Below are entries with pictures in them. Output exactly the lines starting at the line with "Is the temperature above or below 10°C?" and ending at the line with "[4 frames are shown]", both included, but not the pictures.

[Geometric figure dataset entries]

:::

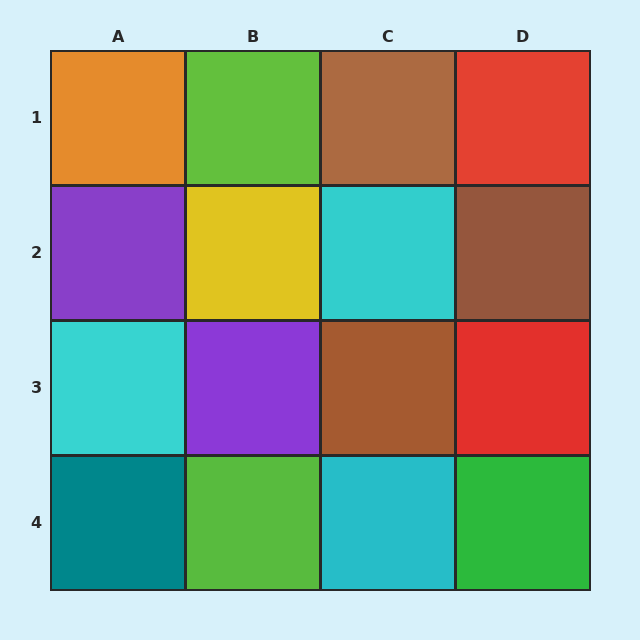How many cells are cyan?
3 cells are cyan.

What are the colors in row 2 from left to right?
Purple, yellow, cyan, brown.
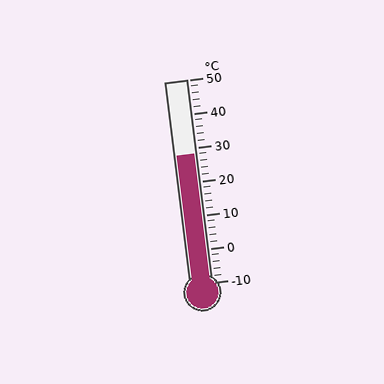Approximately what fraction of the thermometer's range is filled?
The thermometer is filled to approximately 65% of its range.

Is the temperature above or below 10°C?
The temperature is above 10°C.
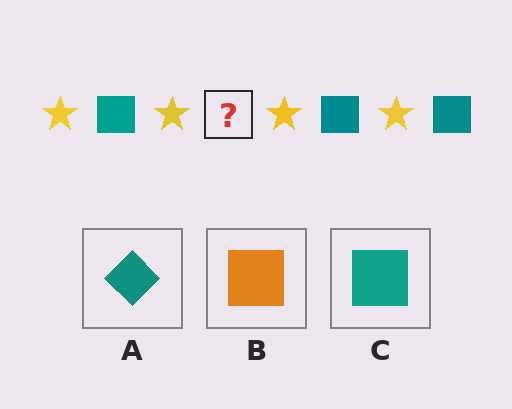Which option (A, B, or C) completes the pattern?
C.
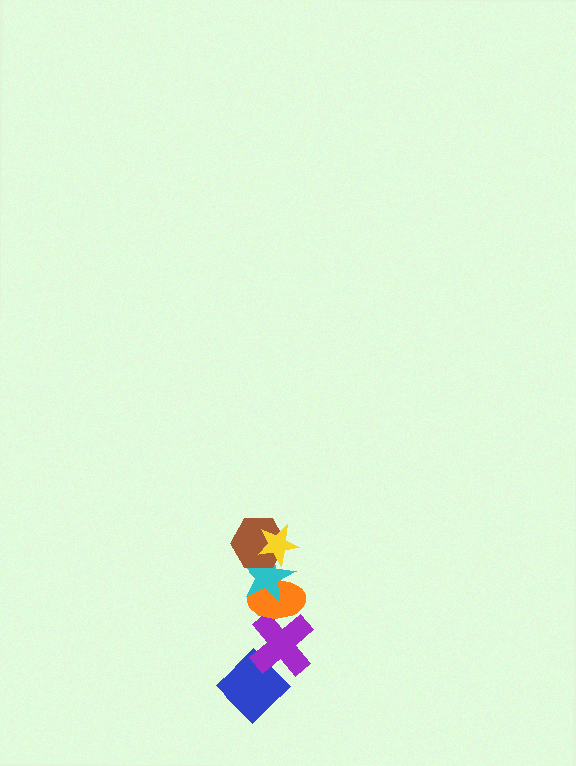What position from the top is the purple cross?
The purple cross is 5th from the top.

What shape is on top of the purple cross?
The orange ellipse is on top of the purple cross.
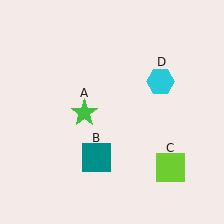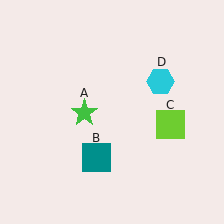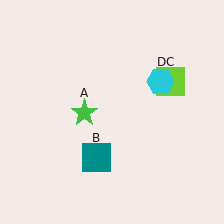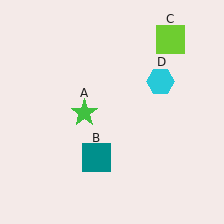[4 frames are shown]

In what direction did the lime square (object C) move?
The lime square (object C) moved up.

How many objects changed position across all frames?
1 object changed position: lime square (object C).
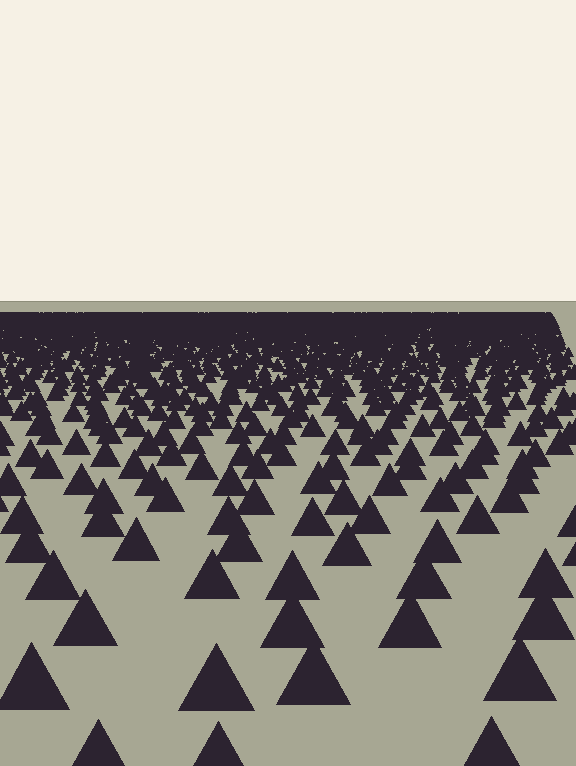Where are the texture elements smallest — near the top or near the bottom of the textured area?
Near the top.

:::

- _RESPONSE_
Is the temperature above or below 10°C?
The temperature is above 10°C.
Which option (A, B, or C) completes the pattern?
C.
What position from the top is the purple cross?
The purple cross is 5th from the top.

What shape is on top of the purple cross?
The orange ellipse is on top of the purple cross.
[4 frames are shown]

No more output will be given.